Task details: Without the pictures, repeat the listing character for character.

Dataset excerpts:
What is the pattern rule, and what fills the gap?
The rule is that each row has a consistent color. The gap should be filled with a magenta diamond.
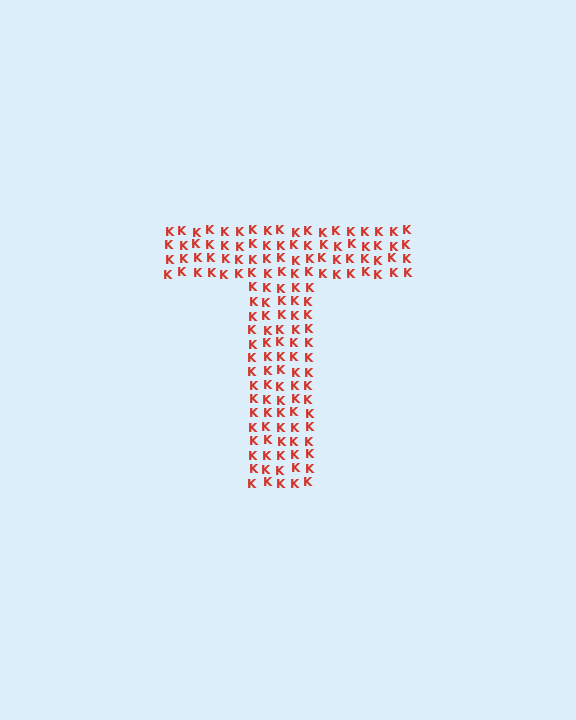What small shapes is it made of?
It is made of small letter K's.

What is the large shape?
The large shape is the letter T.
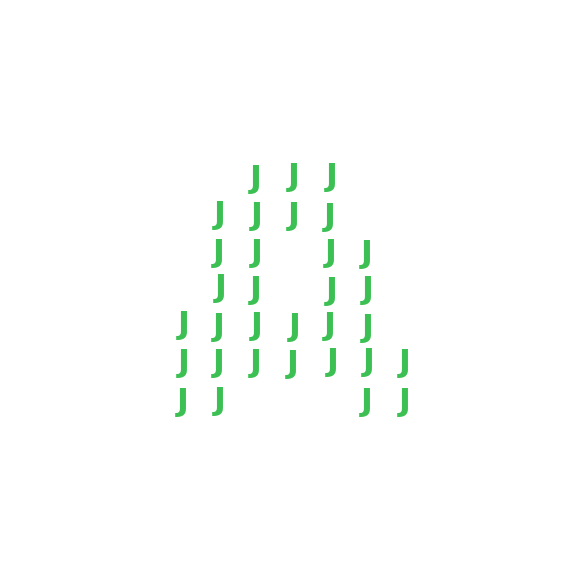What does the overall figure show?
The overall figure shows the letter A.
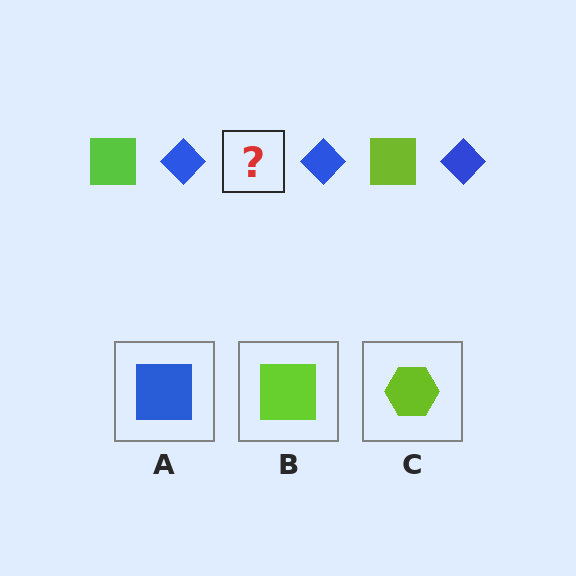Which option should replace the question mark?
Option B.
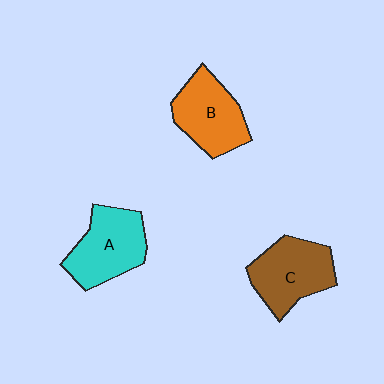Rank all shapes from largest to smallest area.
From largest to smallest: C (brown), A (cyan), B (orange).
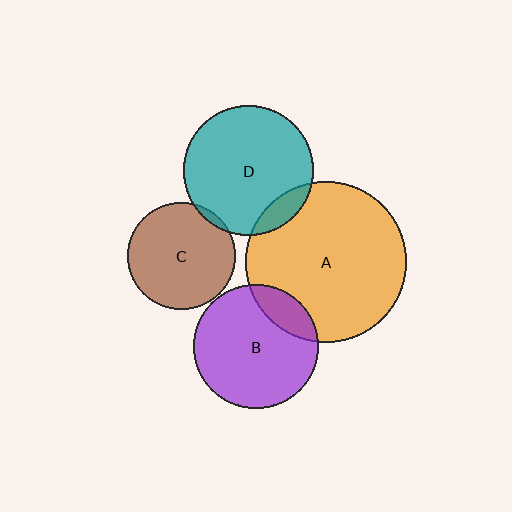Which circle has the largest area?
Circle A (orange).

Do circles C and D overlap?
Yes.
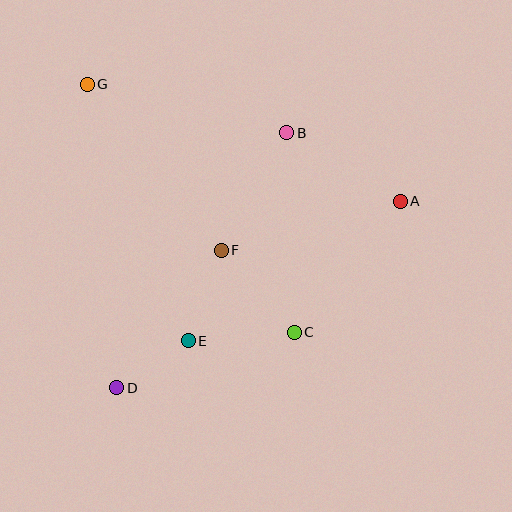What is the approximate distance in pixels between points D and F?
The distance between D and F is approximately 173 pixels.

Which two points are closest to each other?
Points D and E are closest to each other.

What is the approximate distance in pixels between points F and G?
The distance between F and G is approximately 213 pixels.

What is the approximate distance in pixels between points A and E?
The distance between A and E is approximately 254 pixels.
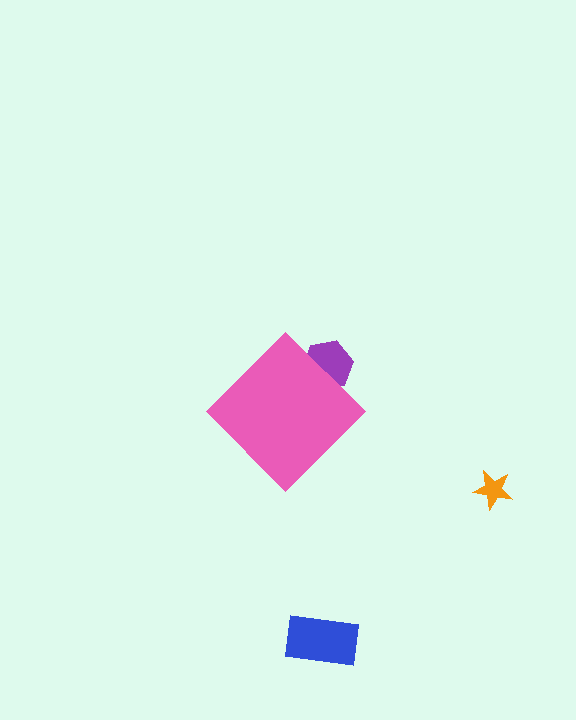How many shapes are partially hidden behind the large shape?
1 shape is partially hidden.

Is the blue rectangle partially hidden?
No, the blue rectangle is fully visible.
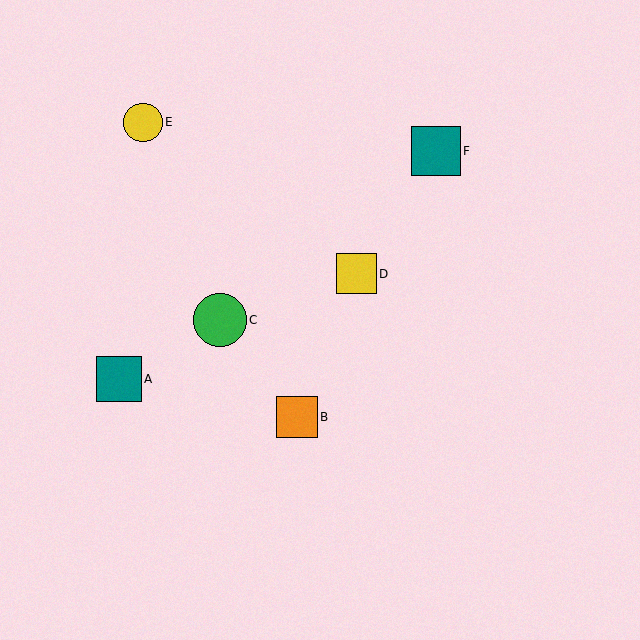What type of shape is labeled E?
Shape E is a yellow circle.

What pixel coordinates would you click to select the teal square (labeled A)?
Click at (119, 379) to select the teal square A.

Solved exercise:
What is the pattern rule, and what fills the gap?
The rule is that each row has a consistent color. The gap should be filled with a magenta diamond.
What small shapes is it made of?
It is made of small letter K's.

What is the large shape?
The large shape is the letter T.
What does the overall figure show?
The overall figure shows the letter A.
Which option should replace the question mark?
Option B.
Rank all shapes from largest to smallest area.
From largest to smallest: C (brown), A (cyan), B (orange).
Which circle has the largest area?
Circle A (orange).

Do circles C and D overlap?
Yes.
What is the approximate distance in pixels between points D and F?
The distance between D and F is approximately 173 pixels.

Which two points are closest to each other?
Points D and E are closest to each other.

What is the approximate distance in pixels between points F and G?
The distance between F and G is approximately 213 pixels.

What is the approximate distance in pixels between points A and E?
The distance between A and E is approximately 254 pixels.
How many shapes are partially hidden behind the large shape?
1 shape is partially hidden.

Is the blue rectangle partially hidden?
No, the blue rectangle is fully visible.
What type of shape is labeled E?
Shape E is a yellow circle.

What pixel coordinates would you click to select the teal square (labeled A)?
Click at (119, 379) to select the teal square A.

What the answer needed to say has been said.